___ Task inputs
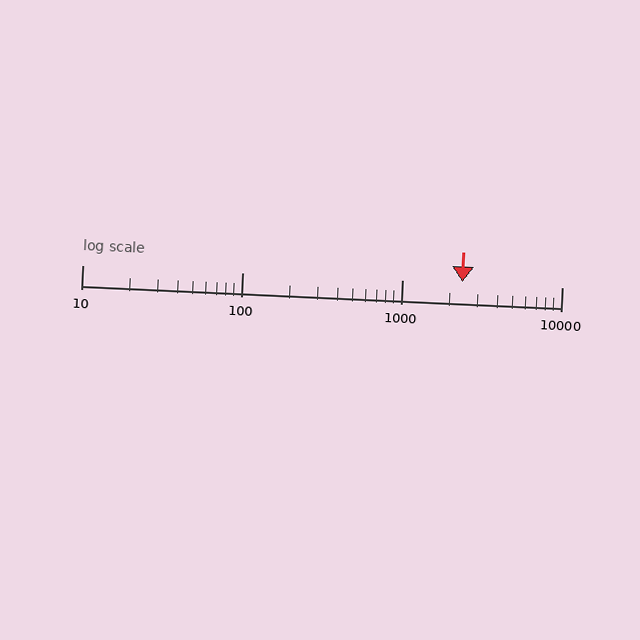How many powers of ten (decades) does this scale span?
The scale spans 3 decades, from 10 to 10000.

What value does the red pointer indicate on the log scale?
The pointer indicates approximately 2400.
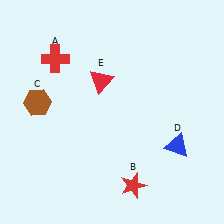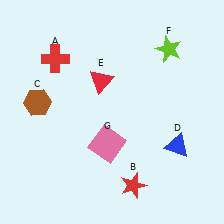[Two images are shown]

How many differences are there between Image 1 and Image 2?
There are 2 differences between the two images.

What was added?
A lime star (F), a pink diamond (G) were added in Image 2.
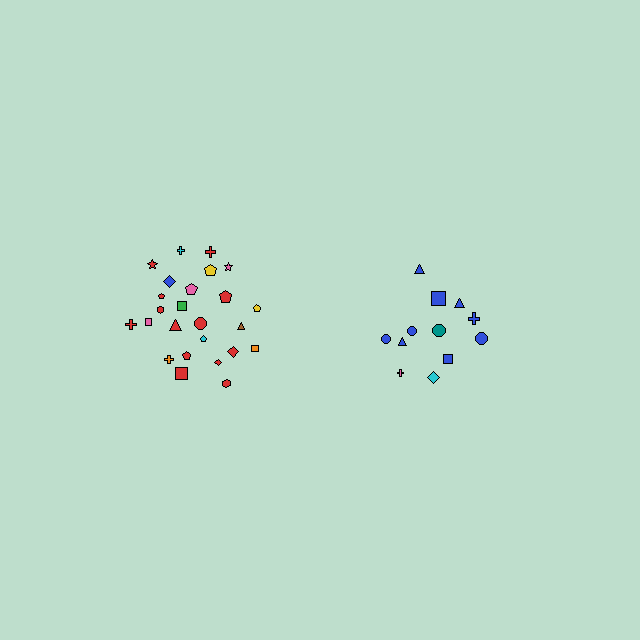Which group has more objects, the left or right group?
The left group.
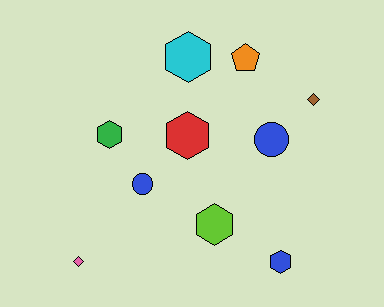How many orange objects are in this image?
There is 1 orange object.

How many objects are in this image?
There are 10 objects.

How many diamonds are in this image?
There are 2 diamonds.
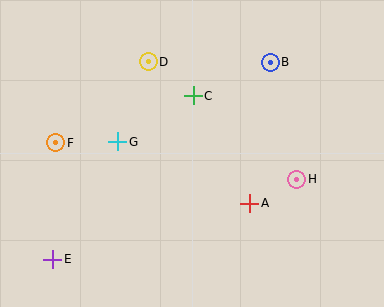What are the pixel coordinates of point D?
Point D is at (148, 62).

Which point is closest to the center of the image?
Point C at (193, 96) is closest to the center.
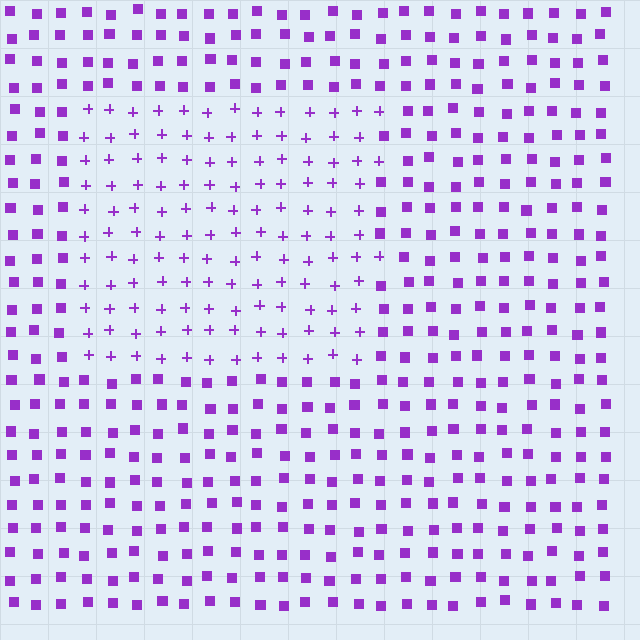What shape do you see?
I see a rectangle.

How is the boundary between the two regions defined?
The boundary is defined by a change in element shape: plus signs inside vs. squares outside. All elements share the same color and spacing.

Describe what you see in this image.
The image is filled with small purple elements arranged in a uniform grid. A rectangle-shaped region contains plus signs, while the surrounding area contains squares. The boundary is defined purely by the change in element shape.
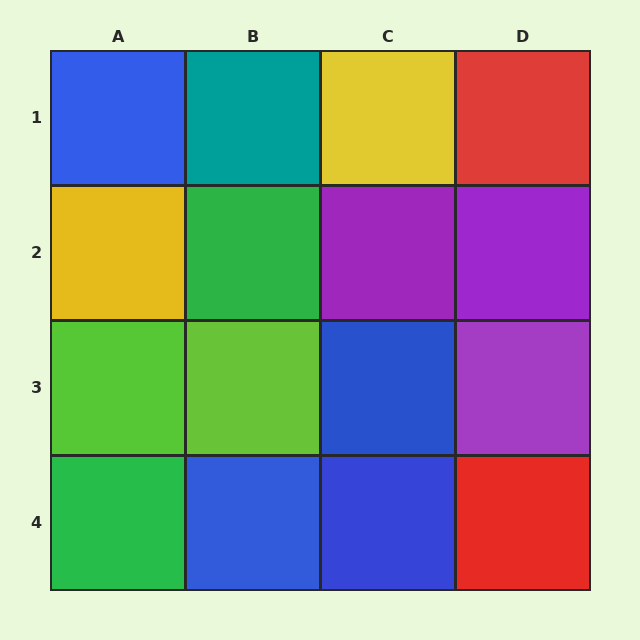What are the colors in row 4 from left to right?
Green, blue, blue, red.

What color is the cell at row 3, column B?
Lime.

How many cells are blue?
4 cells are blue.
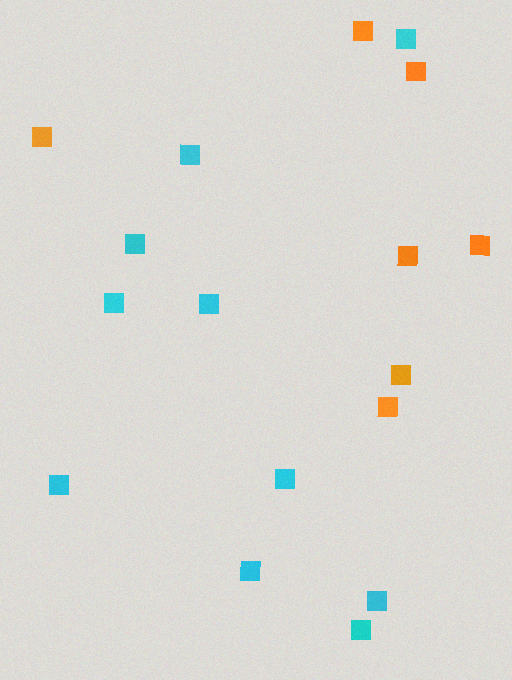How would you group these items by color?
There are 2 groups: one group of cyan squares (10) and one group of orange squares (7).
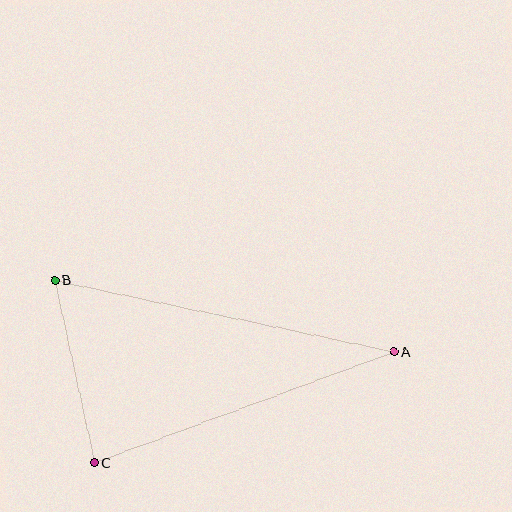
______
## Your objective
Please print all the lines above exactly as given and leave out every picture.

## Answer space
How many powers of ten (decades) does this scale span?
The scale spans 3 decades, from 10 to 10000.

What value does the red pointer indicate on the log scale?
The pointer indicates approximately 2400.
[Two images are shown]

How many differences are there between Image 1 and Image 2?
There are 2 differences between the two images.

What was added?
A lime star (F), a pink diamond (G) were added in Image 2.
Which group has more objects, the left or right group?
The left group.
How many orange objects are in this image?
There is 1 orange object.

How many objects are in this image?
There are 10 objects.

How many diamonds are in this image?
There are 2 diamonds.
What are the pixel coordinates of point D?
Point D is at (148, 62).

Which point is closest to the center of the image?
Point C at (193, 96) is closest to the center.
What shape do you see?
I see a rectangle.

How is the boundary between the two regions defined?
The boundary is defined by a change in element shape: plus signs inside vs. squares outside. All elements share the same color and spacing.

Describe what you see in this image.
The image is filled with small purple elements arranged in a uniform grid. A rectangle-shaped region contains plus signs, while the surrounding area contains squares. The boundary is defined purely by the change in element shape.
What are the colors in row 4 from left to right?
Green, blue, blue, red.

What color is the cell at row 3, column B?
Lime.

How many cells are blue?
4 cells are blue.
How would you group these items by color?
There are 2 groups: one group of cyan squares (10) and one group of orange squares (7).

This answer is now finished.